Rows from a shape dataset:
# # #
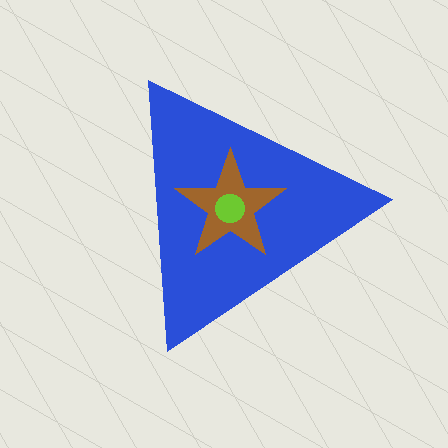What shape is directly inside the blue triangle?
The brown star.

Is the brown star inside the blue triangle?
Yes.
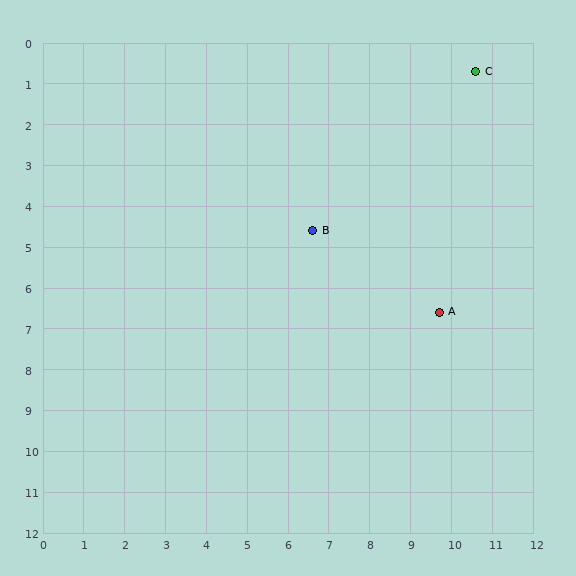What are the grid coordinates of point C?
Point C is at approximately (10.6, 0.7).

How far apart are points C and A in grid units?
Points C and A are about 6.0 grid units apart.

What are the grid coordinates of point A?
Point A is at approximately (9.7, 6.6).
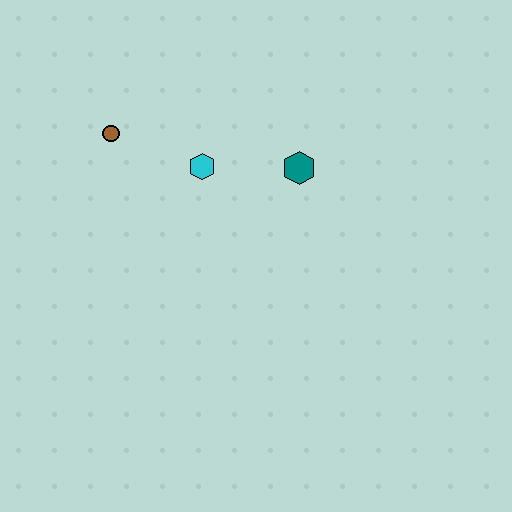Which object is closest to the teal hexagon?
The cyan hexagon is closest to the teal hexagon.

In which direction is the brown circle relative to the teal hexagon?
The brown circle is to the left of the teal hexagon.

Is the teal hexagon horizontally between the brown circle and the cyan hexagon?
No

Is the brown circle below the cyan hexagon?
No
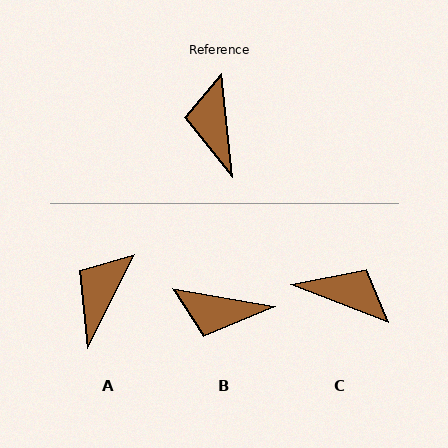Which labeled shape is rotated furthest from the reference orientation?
C, about 117 degrees away.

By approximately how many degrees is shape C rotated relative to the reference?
Approximately 117 degrees clockwise.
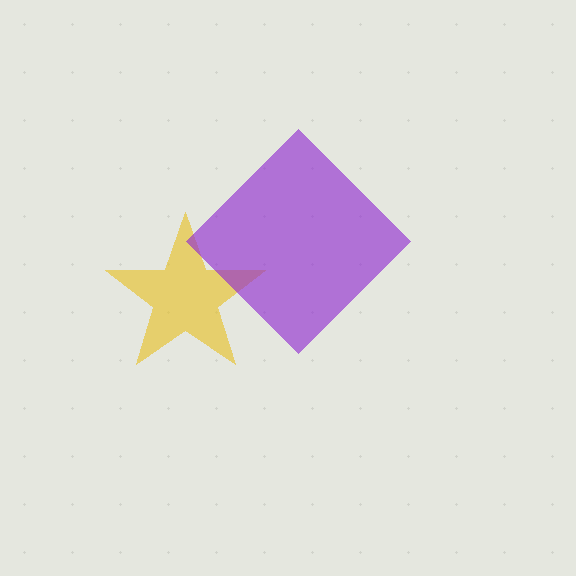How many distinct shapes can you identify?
There are 2 distinct shapes: a yellow star, a purple diamond.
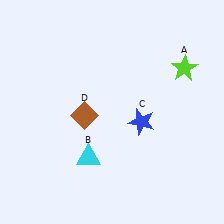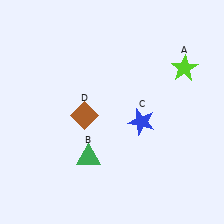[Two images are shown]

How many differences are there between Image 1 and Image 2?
There is 1 difference between the two images.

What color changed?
The triangle (B) changed from cyan in Image 1 to green in Image 2.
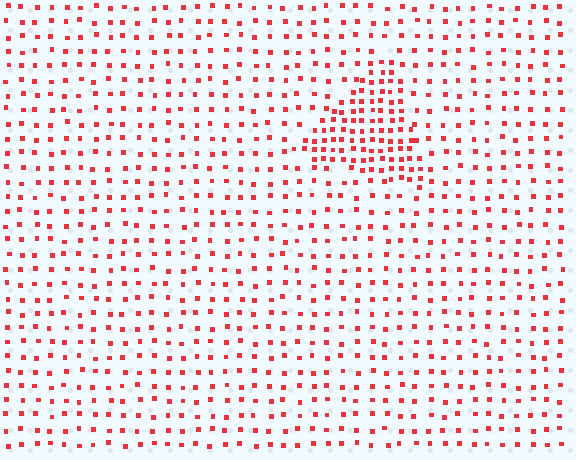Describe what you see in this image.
The image contains small red elements arranged at two different densities. A triangle-shaped region is visible where the elements are more densely packed than the surrounding area.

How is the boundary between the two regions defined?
The boundary is defined by a change in element density (approximately 2.3x ratio). All elements are the same color, size, and shape.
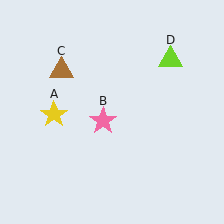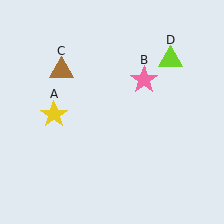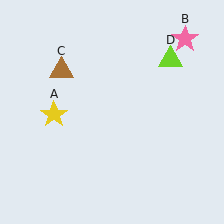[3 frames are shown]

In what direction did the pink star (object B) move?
The pink star (object B) moved up and to the right.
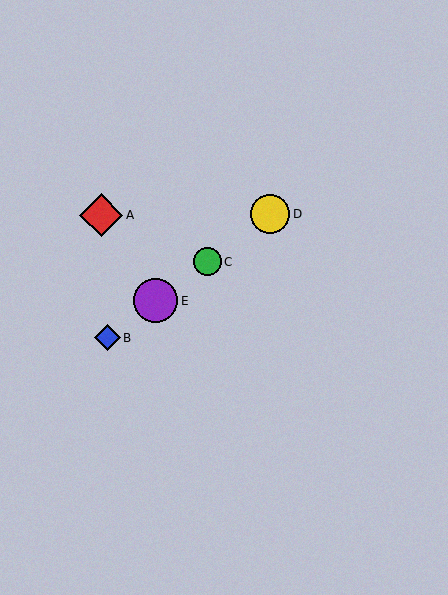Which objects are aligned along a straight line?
Objects B, C, D, E are aligned along a straight line.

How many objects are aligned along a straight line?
# # #
● **Problem statement**:
Transcribe the whole listing exactly. Pictures stay out of your copy.

● **Written answer**:
What shape is directly inside the blue triangle?
The brown star.

Is the brown star inside the blue triangle?
Yes.
What are the grid coordinates of point C?
Point C is at approximately (10.6, 0.7).

How far apart are points C and A in grid units?
Points C and A are about 6.0 grid units apart.

What are the grid coordinates of point A?
Point A is at approximately (9.7, 6.6).
Which object is closest to the teal hexagon?
The cyan hexagon is closest to the teal hexagon.

In which direction is the brown circle relative to the teal hexagon?
The brown circle is to the left of the teal hexagon.

Is the teal hexagon horizontally between the brown circle and the cyan hexagon?
No

Is the brown circle below the cyan hexagon?
No
Which labeled shape is rotated furthest from the reference orientation?
C, about 117 degrees away.

By approximately how many degrees is shape C rotated relative to the reference?
Approximately 117 degrees clockwise.
How many distinct shapes can you identify?
There are 2 distinct shapes: a yellow star, a purple diamond.
[Two images are shown]

How many differences are there between Image 1 and Image 2?
There is 1 difference between the two images.

What color changed?
The triangle (B) changed from cyan in Image 1 to green in Image 2.
Describe what you see in this image.
The image contains small red elements arranged at two different densities. A triangle-shaped region is visible where the elements are more densely packed than the surrounding area.

How is the boundary between the two regions defined?
The boundary is defined by a change in element density (approximately 2.3x ratio). All elements are the same color, size, and shape.
[3 frames are shown]

In what direction did the pink star (object B) move?
The pink star (object B) moved up and to the right.
Which objects are aligned along a straight line?
Objects B, C, D, E are aligned along a straight line.

How many objects are aligned along a straight line?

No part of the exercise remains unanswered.